— START —
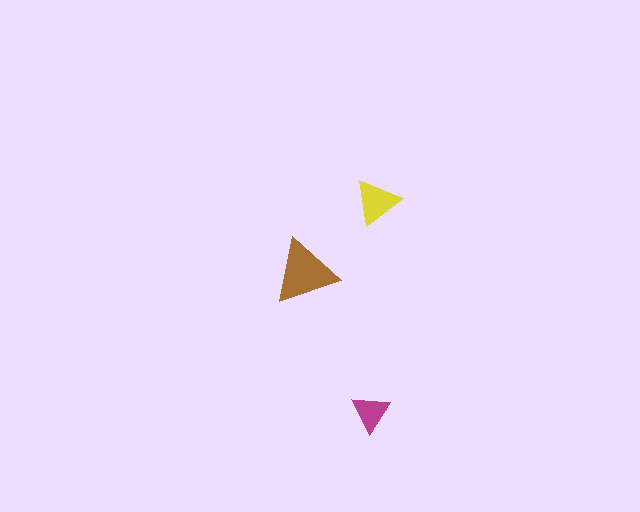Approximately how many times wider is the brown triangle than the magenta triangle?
About 1.5 times wider.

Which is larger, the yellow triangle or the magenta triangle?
The yellow one.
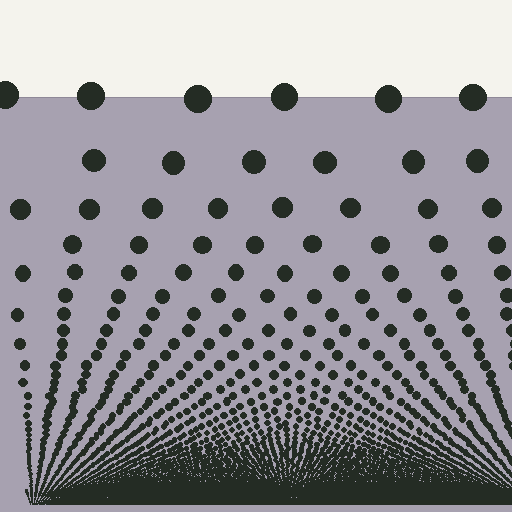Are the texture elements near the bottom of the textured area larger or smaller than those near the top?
Smaller. The gradient is inverted — elements near the bottom are smaller and denser.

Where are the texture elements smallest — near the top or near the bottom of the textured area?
Near the bottom.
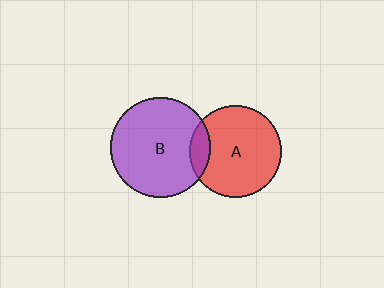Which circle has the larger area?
Circle B (purple).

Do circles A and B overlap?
Yes.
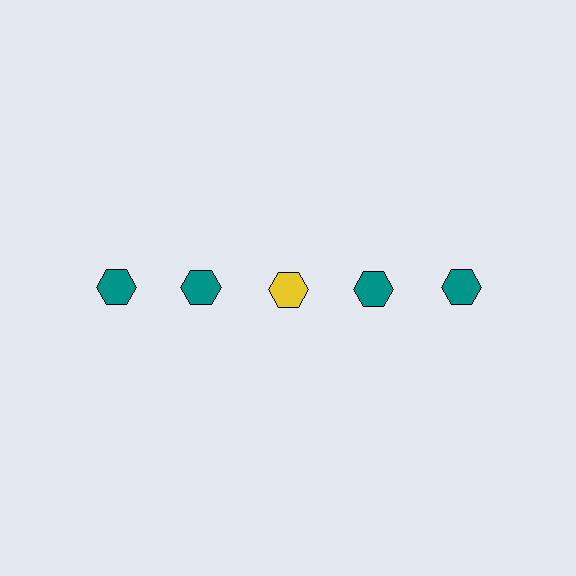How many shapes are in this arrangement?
There are 5 shapes arranged in a grid pattern.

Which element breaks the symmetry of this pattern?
The yellow hexagon in the top row, center column breaks the symmetry. All other shapes are teal hexagons.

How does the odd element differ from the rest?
It has a different color: yellow instead of teal.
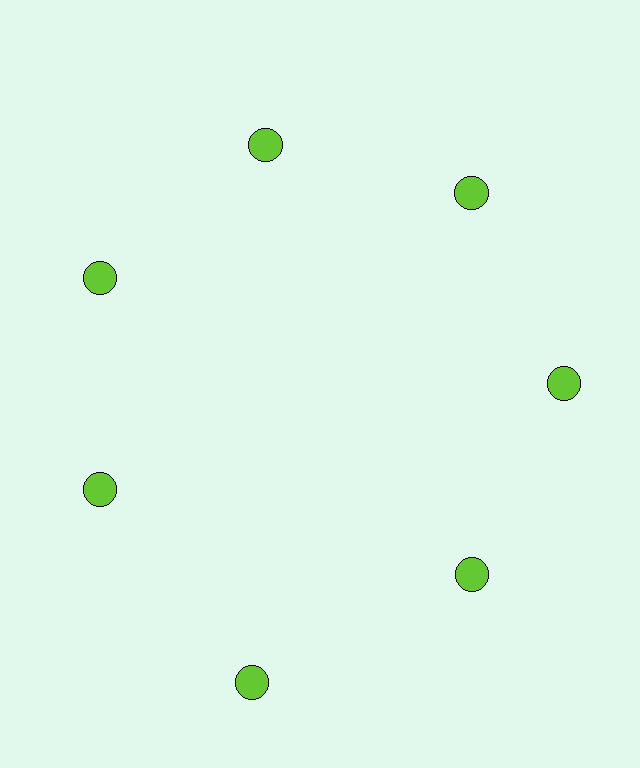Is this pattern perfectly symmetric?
No. The 7 lime circles are arranged in a ring, but one element near the 6 o'clock position is pushed outward from the center, breaking the 7-fold rotational symmetry.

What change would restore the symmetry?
The symmetry would be restored by moving it inward, back onto the ring so that all 7 circles sit at equal angles and equal distance from the center.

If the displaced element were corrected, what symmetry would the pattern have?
It would have 7-fold rotational symmetry — the pattern would map onto itself every 51 degrees.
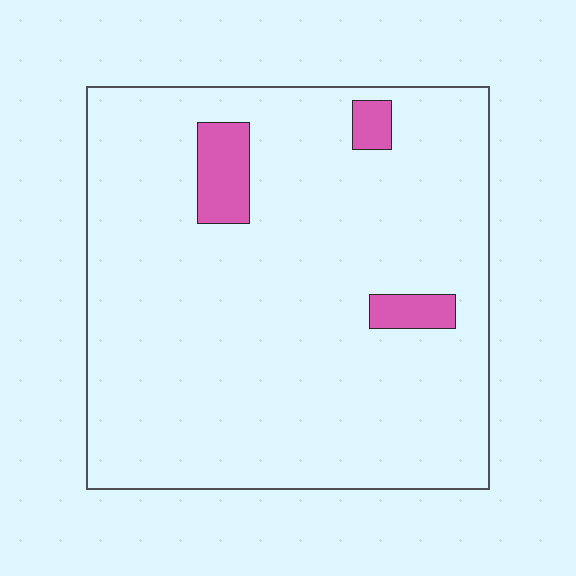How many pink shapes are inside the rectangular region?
3.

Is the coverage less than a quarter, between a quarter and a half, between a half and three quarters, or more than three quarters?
Less than a quarter.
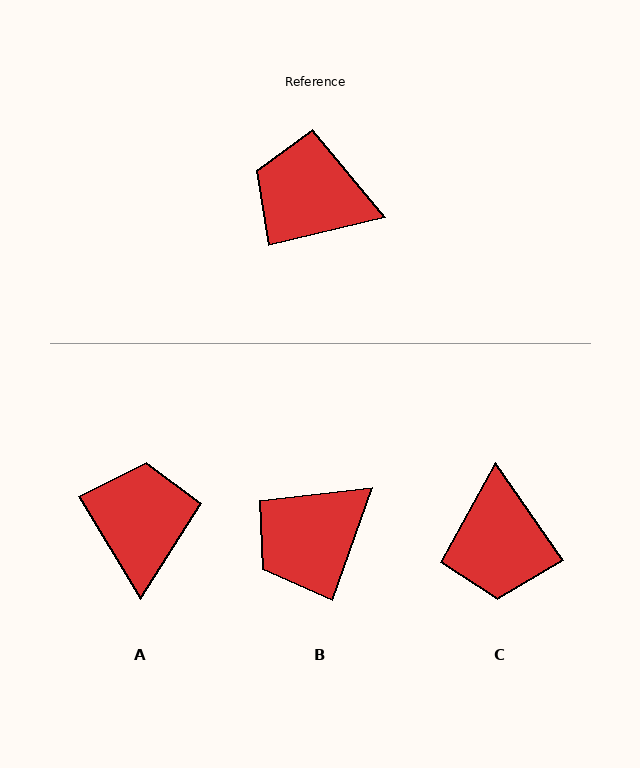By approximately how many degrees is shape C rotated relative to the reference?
Approximately 111 degrees counter-clockwise.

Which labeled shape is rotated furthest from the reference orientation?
C, about 111 degrees away.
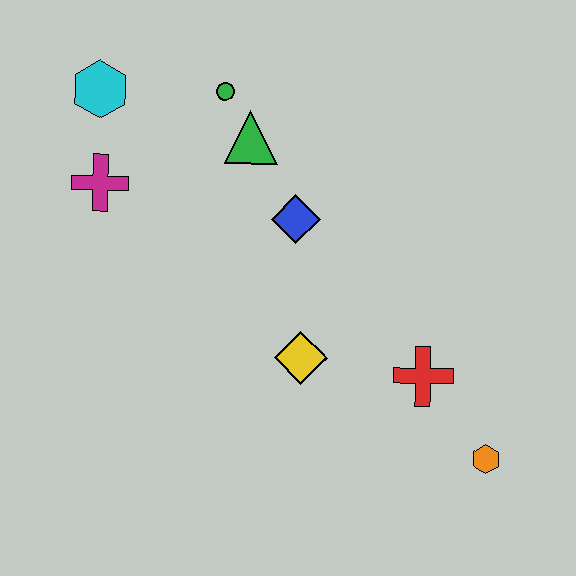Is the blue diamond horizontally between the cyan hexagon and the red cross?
Yes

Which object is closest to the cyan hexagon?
The magenta cross is closest to the cyan hexagon.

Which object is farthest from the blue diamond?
The orange hexagon is farthest from the blue diamond.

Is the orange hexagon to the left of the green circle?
No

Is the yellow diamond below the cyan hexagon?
Yes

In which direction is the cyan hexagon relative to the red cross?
The cyan hexagon is to the left of the red cross.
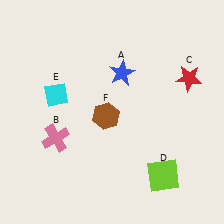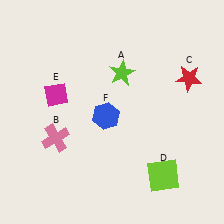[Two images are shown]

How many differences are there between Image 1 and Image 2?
There are 3 differences between the two images.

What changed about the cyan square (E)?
In Image 1, E is cyan. In Image 2, it changed to magenta.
— END —
Exercise aim:
All records above are to be printed exactly, minus the pictures they contain.

Full response:
Approximately how many times wider is the brown triangle than the magenta triangle?
About 1.5 times wider.

Which is larger, the yellow triangle or the magenta triangle?
The yellow one.
Are the texture elements near the bottom of the textured area larger or smaller than those near the top?
Smaller. The gradient is inverted — elements near the bottom are smaller and denser.

Where are the texture elements smallest — near the top or near the bottom of the textured area?
Near the bottom.
Which circle has the larger area?
Circle B (purple).

Do circles A and B overlap?
Yes.
How many shapes are in this arrangement?
There are 5 shapes arranged in a grid pattern.

Which element breaks the symmetry of this pattern?
The yellow hexagon in the top row, center column breaks the symmetry. All other shapes are teal hexagons.

How does the odd element differ from the rest?
It has a different color: yellow instead of teal.
Is this pattern perfectly symmetric?
No. The 7 lime circles are arranged in a ring, but one element near the 6 o'clock position is pushed outward from the center, breaking the 7-fold rotational symmetry.

What change would restore the symmetry?
The symmetry would be restored by moving it inward, back onto the ring so that all 7 circles sit at equal angles and equal distance from the center.

If the displaced element were corrected, what symmetry would the pattern have?
It would have 7-fold rotational symmetry — the pattern would map onto itself every 51 degrees.
How many pink shapes are inside the rectangular region?
3.

Is the coverage less than a quarter, between a quarter and a half, between a half and three quarters, or more than three quarters?
Less than a quarter.
By approximately how many degrees is shape C rotated relative to the reference?
Approximately 111 degrees counter-clockwise.

Which labeled shape is rotated furthest from the reference orientation?
C, about 111 degrees away.
Is the blue diamond horizontally between the cyan hexagon and the red cross?
Yes

Which object is closest to the cyan hexagon?
The magenta cross is closest to the cyan hexagon.

Which object is farthest from the blue diamond?
The orange hexagon is farthest from the blue diamond.

Is the orange hexagon to the left of the green circle?
No

Is the yellow diamond below the cyan hexagon?
Yes

In which direction is the cyan hexagon relative to the red cross?
The cyan hexagon is to the left of the red cross.
[Two images are shown]

How many differences are there between Image 1 and Image 2?
There are 3 differences between the two images.

What changed about the cyan square (E)?
In Image 1, E is cyan. In Image 2, it changed to magenta.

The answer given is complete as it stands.